The request: Below are entries. Give back exactly the lines from the one containing "In which direction" through the one containing "What geometric figure", inclusive, without the pictures.

Material to process:
● ● ● ● ● ● ●

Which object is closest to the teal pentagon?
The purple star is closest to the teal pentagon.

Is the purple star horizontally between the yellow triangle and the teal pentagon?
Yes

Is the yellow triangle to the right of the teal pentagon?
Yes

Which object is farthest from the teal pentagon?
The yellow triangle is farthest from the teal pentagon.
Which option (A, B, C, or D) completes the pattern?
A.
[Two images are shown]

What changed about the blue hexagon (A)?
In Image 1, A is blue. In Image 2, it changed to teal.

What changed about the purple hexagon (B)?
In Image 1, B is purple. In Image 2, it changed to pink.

● ● ● ● ● ● ●

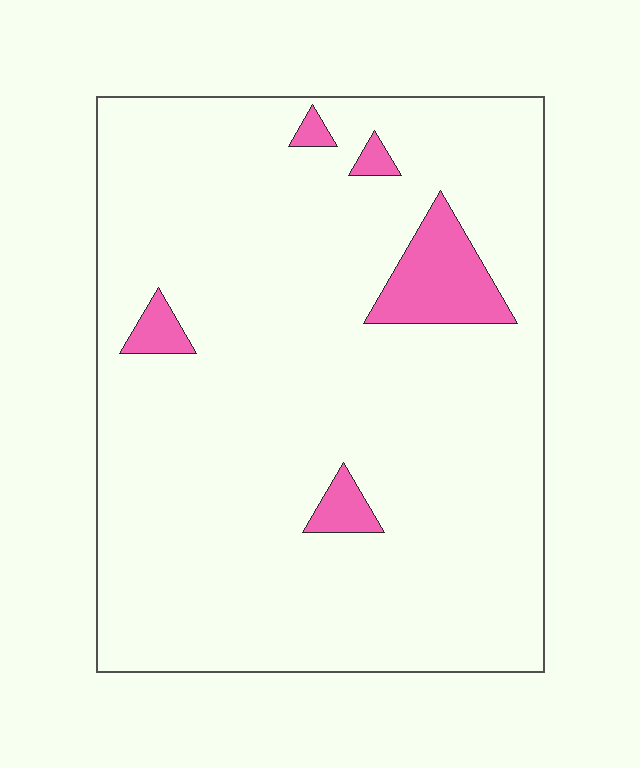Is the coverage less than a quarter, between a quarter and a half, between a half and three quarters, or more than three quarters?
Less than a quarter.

● ● ● ● ● ● ●

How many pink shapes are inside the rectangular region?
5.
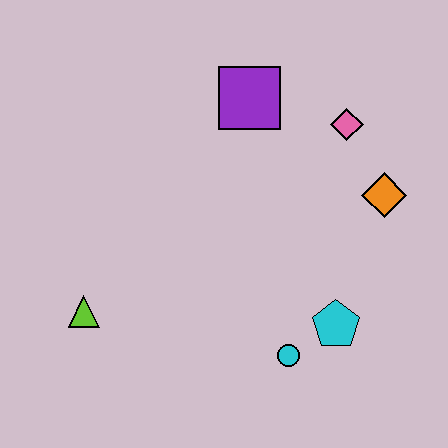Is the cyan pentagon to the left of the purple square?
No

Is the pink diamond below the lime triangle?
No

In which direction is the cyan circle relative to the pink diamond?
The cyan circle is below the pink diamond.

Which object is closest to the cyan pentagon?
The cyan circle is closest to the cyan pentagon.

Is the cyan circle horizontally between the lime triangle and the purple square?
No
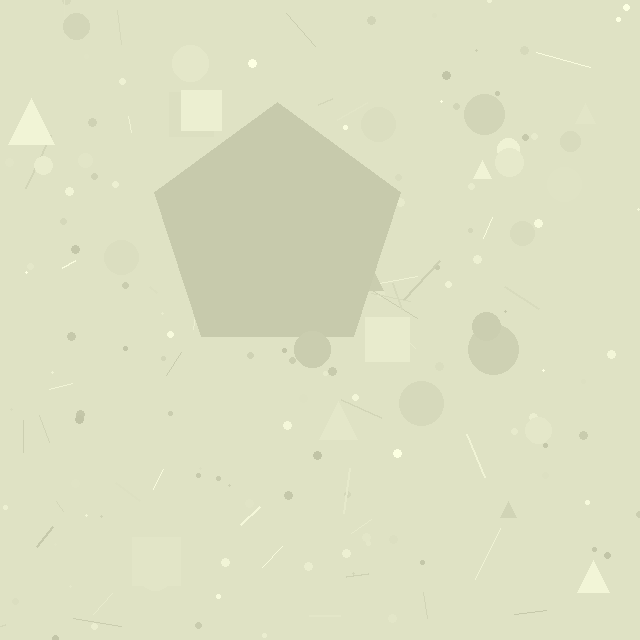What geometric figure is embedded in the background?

● ● ● ● ● ● ●

Expected answer:
In which direction is the cyan circle relative to the pink diamond?
The cyan circle is below the pink diamond.

Which object is closest to the cyan pentagon?
The cyan circle is closest to the cyan pentagon.

Is the cyan circle horizontally between the lime triangle and the purple square?
No
What geometric figure is embedded in the background?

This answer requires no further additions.